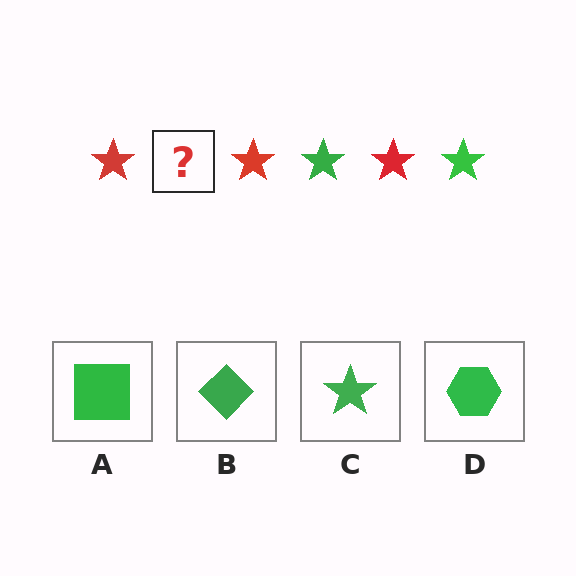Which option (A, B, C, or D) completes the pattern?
C.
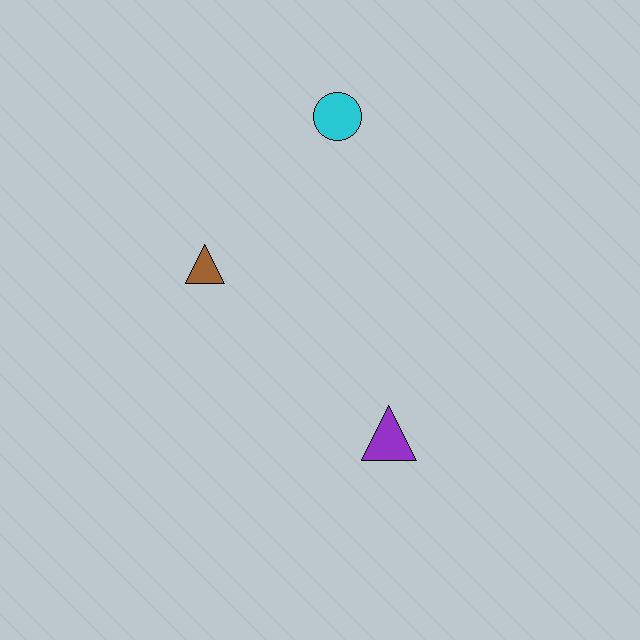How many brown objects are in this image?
There is 1 brown object.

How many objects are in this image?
There are 3 objects.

▶ **Given problem**:
Print the full listing exactly, dropping the pictures.

▶ **Result for this task**:
Which option (A, B, C, or D) completes the pattern?
C.
How many brown objects are in this image?
There is 1 brown object.

How many objects are in this image?
There are 3 objects.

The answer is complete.